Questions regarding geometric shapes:
- - - -

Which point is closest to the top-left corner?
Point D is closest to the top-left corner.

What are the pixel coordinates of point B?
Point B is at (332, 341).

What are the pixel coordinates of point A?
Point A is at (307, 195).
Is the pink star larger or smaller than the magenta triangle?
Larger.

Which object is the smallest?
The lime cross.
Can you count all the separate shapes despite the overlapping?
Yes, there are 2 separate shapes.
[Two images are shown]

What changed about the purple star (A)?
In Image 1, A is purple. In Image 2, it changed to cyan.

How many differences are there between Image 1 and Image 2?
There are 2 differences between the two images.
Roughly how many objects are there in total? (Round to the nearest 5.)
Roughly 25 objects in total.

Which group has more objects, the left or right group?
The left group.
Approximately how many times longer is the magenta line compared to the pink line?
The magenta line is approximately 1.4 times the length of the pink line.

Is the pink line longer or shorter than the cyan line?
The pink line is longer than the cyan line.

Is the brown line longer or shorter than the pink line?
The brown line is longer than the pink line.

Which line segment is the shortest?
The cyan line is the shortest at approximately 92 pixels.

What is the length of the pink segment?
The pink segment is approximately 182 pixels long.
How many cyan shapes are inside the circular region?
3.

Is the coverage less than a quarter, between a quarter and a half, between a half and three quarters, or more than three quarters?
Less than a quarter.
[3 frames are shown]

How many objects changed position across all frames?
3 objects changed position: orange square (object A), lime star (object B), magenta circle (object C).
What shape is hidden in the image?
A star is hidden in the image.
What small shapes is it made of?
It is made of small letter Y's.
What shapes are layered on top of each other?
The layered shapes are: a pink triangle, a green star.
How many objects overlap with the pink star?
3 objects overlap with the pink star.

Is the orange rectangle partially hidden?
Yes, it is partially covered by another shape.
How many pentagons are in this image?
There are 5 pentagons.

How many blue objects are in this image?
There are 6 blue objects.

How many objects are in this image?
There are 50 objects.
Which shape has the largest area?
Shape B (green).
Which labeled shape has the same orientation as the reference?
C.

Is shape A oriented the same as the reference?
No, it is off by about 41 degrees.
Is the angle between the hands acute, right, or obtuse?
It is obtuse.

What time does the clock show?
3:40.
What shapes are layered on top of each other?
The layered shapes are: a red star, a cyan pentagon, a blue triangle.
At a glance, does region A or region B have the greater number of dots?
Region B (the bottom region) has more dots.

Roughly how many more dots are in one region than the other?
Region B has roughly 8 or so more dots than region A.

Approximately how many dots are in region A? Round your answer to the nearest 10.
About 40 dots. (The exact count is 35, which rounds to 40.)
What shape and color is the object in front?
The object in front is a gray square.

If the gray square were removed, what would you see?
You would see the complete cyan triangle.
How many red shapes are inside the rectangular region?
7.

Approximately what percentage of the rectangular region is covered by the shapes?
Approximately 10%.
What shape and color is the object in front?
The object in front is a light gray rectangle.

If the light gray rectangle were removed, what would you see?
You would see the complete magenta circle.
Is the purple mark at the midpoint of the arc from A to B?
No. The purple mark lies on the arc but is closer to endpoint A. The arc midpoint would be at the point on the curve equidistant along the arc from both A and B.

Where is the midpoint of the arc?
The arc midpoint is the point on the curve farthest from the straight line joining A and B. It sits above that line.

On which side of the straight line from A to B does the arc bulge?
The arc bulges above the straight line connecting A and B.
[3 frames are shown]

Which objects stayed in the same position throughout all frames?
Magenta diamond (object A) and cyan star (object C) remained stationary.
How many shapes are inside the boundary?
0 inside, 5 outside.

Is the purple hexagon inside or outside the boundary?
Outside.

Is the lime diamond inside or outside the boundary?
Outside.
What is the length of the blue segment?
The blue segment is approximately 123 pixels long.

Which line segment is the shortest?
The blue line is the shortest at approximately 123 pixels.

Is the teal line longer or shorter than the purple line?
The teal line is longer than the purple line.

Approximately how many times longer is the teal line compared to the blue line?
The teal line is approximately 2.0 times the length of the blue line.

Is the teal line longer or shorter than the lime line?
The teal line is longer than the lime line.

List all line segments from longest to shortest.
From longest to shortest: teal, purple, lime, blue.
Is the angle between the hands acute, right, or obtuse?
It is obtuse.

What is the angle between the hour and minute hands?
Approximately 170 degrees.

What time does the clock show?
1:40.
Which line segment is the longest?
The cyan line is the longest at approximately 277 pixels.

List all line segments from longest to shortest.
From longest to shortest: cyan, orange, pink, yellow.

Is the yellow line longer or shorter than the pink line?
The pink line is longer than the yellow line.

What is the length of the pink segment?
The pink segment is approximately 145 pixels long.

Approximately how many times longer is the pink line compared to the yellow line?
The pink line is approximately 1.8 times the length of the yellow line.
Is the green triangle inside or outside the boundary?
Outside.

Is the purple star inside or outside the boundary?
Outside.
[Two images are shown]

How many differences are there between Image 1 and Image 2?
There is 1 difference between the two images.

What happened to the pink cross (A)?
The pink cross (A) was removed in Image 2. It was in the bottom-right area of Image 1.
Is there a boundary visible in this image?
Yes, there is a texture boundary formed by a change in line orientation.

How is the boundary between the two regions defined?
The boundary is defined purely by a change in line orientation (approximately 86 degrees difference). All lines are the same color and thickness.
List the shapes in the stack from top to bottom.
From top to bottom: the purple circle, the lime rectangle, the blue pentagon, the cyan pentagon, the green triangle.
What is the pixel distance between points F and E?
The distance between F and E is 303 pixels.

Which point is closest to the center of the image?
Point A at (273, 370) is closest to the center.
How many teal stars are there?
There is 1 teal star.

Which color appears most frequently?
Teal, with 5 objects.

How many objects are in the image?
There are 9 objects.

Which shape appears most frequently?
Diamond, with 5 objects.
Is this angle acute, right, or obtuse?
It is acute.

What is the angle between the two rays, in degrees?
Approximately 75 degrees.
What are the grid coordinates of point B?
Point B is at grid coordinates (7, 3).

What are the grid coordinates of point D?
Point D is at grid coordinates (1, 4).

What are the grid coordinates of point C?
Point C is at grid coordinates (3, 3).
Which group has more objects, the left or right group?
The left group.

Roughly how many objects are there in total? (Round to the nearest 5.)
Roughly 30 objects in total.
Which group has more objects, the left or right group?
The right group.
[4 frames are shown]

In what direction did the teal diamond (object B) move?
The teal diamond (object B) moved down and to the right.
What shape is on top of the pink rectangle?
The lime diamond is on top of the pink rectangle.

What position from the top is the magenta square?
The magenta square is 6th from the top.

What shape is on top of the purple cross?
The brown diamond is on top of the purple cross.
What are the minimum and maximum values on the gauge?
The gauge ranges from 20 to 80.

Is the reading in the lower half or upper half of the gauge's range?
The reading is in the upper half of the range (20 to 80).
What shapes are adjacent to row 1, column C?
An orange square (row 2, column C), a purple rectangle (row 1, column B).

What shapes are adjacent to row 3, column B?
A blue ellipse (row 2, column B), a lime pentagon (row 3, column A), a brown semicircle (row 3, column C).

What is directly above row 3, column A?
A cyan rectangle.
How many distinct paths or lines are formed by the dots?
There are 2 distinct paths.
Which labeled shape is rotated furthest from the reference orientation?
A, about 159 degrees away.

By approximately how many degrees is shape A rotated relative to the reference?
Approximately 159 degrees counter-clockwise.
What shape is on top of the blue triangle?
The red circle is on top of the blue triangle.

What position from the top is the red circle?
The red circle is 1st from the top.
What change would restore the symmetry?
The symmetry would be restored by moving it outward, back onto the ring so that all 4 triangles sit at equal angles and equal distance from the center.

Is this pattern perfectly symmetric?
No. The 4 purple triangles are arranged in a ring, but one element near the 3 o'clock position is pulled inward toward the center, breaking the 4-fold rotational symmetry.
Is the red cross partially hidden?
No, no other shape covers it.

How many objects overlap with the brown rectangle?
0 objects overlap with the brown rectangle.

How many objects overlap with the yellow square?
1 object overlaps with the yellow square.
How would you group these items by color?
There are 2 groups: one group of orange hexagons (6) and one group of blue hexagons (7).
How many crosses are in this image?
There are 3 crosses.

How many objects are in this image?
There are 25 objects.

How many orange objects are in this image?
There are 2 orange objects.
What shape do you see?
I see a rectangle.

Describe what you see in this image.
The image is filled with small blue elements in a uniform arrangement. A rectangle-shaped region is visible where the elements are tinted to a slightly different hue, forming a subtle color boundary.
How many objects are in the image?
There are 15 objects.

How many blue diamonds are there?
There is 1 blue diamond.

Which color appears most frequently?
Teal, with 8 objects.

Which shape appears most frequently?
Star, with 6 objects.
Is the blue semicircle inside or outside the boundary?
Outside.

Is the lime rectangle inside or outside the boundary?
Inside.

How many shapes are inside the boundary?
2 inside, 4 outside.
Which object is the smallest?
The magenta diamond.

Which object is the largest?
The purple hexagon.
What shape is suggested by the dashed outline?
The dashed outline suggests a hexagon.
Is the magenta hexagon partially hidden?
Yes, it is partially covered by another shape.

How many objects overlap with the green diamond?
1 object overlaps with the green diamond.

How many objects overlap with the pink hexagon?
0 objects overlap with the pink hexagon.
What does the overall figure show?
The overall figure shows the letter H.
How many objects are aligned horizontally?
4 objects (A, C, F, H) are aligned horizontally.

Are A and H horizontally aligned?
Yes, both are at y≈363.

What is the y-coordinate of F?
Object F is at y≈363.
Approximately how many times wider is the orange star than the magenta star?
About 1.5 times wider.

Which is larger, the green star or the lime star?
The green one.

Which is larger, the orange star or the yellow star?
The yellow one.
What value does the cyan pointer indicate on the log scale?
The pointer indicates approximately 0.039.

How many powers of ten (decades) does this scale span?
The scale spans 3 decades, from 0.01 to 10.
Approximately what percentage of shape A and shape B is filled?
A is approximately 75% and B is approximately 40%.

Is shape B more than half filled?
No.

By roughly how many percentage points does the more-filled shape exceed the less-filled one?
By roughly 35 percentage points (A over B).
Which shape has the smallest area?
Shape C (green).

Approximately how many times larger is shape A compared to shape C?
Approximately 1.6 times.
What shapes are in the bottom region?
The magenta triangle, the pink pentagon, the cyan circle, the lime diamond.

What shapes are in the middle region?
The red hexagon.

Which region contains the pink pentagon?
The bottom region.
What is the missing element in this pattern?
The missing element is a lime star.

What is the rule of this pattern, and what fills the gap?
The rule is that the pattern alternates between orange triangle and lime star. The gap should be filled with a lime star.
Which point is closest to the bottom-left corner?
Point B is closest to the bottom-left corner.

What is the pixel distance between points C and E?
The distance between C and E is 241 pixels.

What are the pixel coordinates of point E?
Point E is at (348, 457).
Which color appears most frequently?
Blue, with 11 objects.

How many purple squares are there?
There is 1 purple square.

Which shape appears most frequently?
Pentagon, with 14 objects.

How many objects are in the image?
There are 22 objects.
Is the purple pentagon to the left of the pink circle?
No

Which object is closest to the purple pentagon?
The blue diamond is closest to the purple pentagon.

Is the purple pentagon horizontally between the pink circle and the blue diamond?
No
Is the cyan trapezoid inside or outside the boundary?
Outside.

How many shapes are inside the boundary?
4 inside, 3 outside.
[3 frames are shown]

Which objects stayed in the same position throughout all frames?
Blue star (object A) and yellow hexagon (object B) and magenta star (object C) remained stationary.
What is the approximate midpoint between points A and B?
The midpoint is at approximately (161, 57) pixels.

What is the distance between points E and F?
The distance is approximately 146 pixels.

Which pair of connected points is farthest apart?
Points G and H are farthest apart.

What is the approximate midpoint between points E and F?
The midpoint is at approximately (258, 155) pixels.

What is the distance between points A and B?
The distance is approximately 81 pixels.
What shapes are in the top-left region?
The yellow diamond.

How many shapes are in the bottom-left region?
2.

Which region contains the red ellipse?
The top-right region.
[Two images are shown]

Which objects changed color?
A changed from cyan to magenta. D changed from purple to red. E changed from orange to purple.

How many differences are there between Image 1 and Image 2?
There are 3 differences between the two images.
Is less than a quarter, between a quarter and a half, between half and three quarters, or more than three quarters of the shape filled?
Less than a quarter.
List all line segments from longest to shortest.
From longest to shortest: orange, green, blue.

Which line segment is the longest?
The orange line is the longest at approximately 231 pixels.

- - - -

- _Exercise prompt_: Using the material above, extract the line that contains "What is the distance between points E and F?" and every line after it, exactly as given; stop at the last line.

- _Result of the task_:
What is the distance between points E and F?
The distance is approximately 146 pixels.

Which pair of connected points is farthest apart?
Points G and H are farthest apart.

What is the approximate midpoint between points E and F?
The midpoint is at approximately (258, 155) pixels.

What is the distance between points A and B?
The distance is approximately 81 pixels.
What shapes are in the top-left region?
The yellow diamond.

How many shapes are in the bottom-left region?
2.

Which region contains the red ellipse?
The top-right region.
[Two images are shown]

Which objects changed color?
A changed from cyan to magenta. D changed from purple to red. E changed from orange to purple.

How many differences are there between Image 1 and Image 2?
There are 3 differences between the two images.
Is less than a quarter, between a quarter and a half, between half and three quarters, or more than three quarters of the shape filled?
Less than a quarter.
List all line segments from longest to shortest.
From longest to shortest: orange, green, blue.

Which line segment is the longest?
The orange line is the longest at approximately 231 pixels.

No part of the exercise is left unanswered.